#### What the task asks
Transcribe the lines below exactly, beginning with the line that holds "Which group has" and ending with the final line, both included. Pictures are to be left out.

#### Recorded data

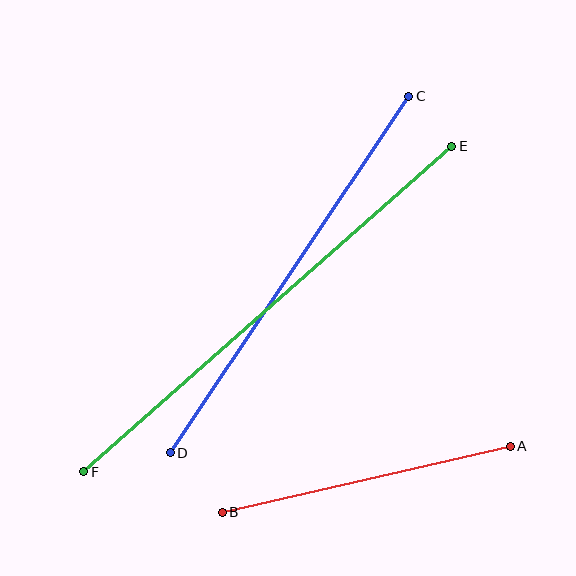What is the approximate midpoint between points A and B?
The midpoint is at approximately (366, 479) pixels.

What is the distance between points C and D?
The distance is approximately 429 pixels.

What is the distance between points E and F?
The distance is approximately 491 pixels.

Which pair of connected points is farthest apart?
Points E and F are farthest apart.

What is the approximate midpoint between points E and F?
The midpoint is at approximately (268, 309) pixels.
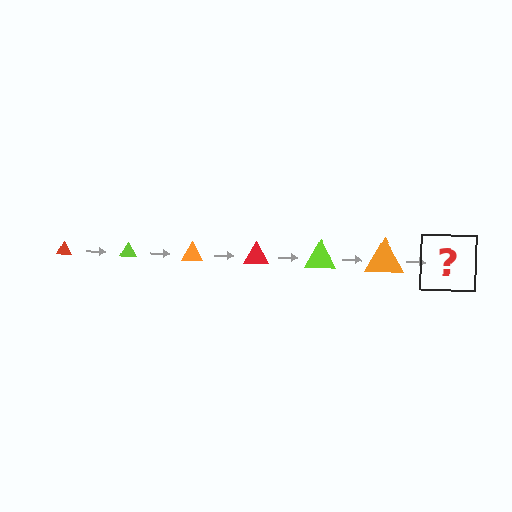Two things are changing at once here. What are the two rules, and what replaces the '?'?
The two rules are that the triangle grows larger each step and the color cycles through red, lime, and orange. The '?' should be a red triangle, larger than the previous one.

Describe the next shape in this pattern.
It should be a red triangle, larger than the previous one.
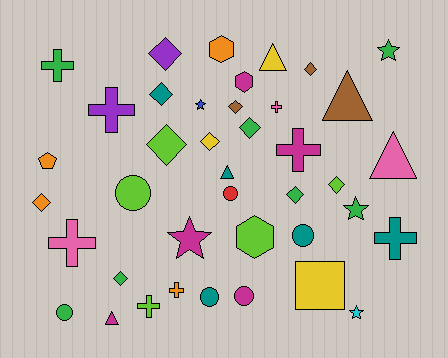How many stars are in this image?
There are 5 stars.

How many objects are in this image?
There are 40 objects.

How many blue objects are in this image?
There is 1 blue object.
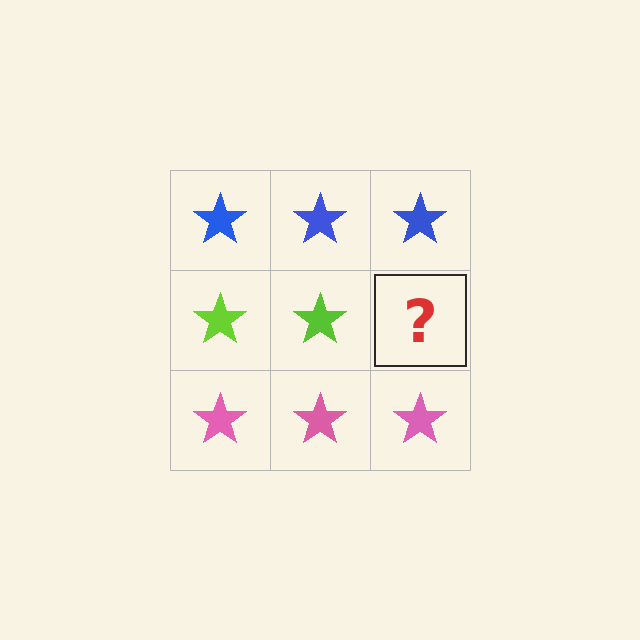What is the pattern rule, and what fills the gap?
The rule is that each row has a consistent color. The gap should be filled with a lime star.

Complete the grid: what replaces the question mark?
The question mark should be replaced with a lime star.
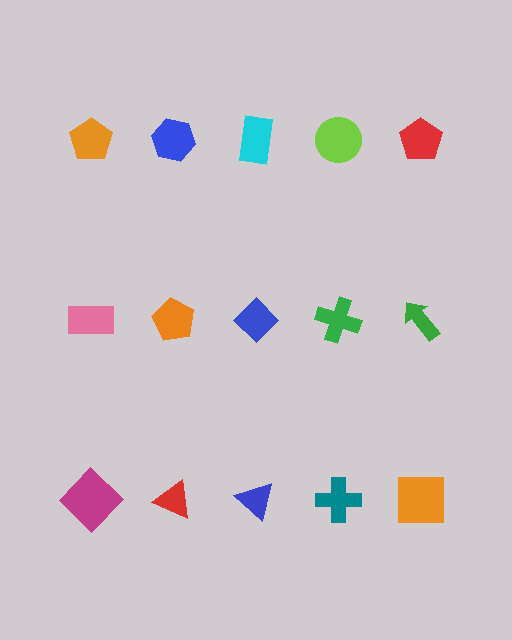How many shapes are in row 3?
5 shapes.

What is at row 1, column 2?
A blue hexagon.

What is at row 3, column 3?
A blue triangle.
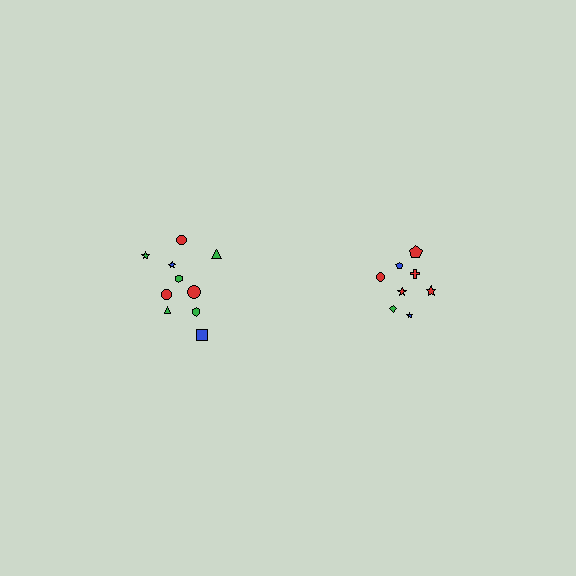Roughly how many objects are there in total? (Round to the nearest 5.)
Roughly 20 objects in total.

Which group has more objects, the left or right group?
The left group.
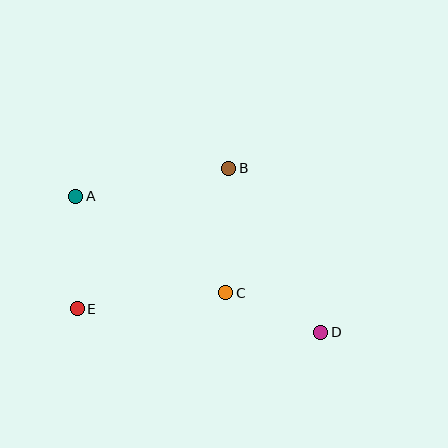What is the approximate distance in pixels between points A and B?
The distance between A and B is approximately 156 pixels.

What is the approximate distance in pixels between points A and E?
The distance between A and E is approximately 113 pixels.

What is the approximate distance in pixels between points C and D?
The distance between C and D is approximately 103 pixels.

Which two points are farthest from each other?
Points A and D are farthest from each other.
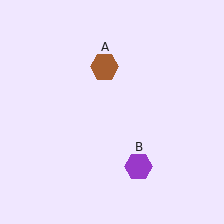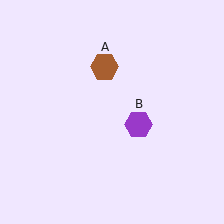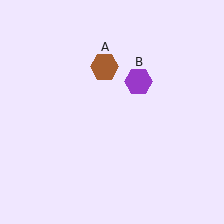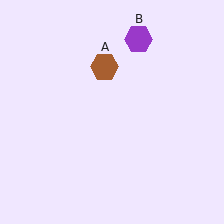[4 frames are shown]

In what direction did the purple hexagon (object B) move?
The purple hexagon (object B) moved up.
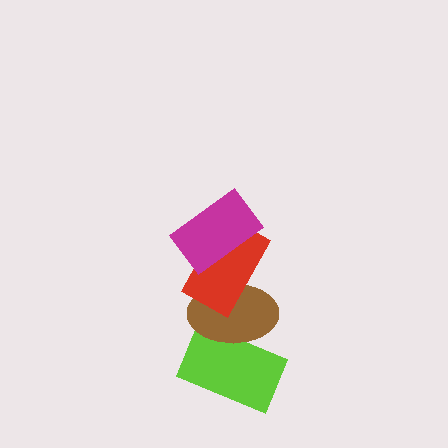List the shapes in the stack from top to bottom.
From top to bottom: the magenta rectangle, the red rectangle, the brown ellipse, the lime rectangle.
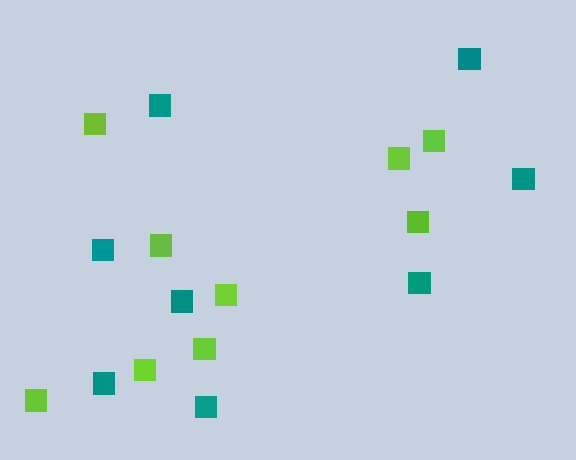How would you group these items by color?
There are 2 groups: one group of lime squares (9) and one group of teal squares (8).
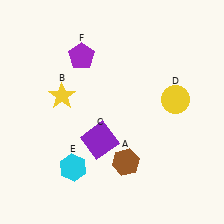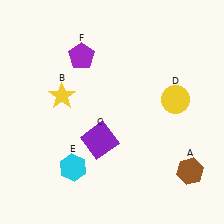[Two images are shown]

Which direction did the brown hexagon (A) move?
The brown hexagon (A) moved right.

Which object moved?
The brown hexagon (A) moved right.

#### Correct response
Which group has more objects, the left or right group?
The left group.
What is the approximate distance in pixels between points A and B?
The distance between A and B is approximately 156 pixels.

What is the approximate distance in pixels between points A and E?
The distance between A and E is approximately 113 pixels.

What is the approximate distance in pixels between points C and D?
The distance between C and D is approximately 103 pixels.

Which two points are farthest from each other?
Points A and D are farthest from each other.
[4 frames are shown]

In what direction did the purple hexagon (object B) move?
The purple hexagon (object B) moved up.
List the shapes in the stack from top to bottom.
From top to bottom: the magenta rectangle, the red rectangle, the brown ellipse, the lime rectangle.
How would you group these items by color?
There are 2 groups: one group of lime squares (9) and one group of teal squares (8).
[Two images are shown]

Which direction did the brown hexagon (A) move?
The brown hexagon (A) moved right.

Which object moved?
The brown hexagon (A) moved right.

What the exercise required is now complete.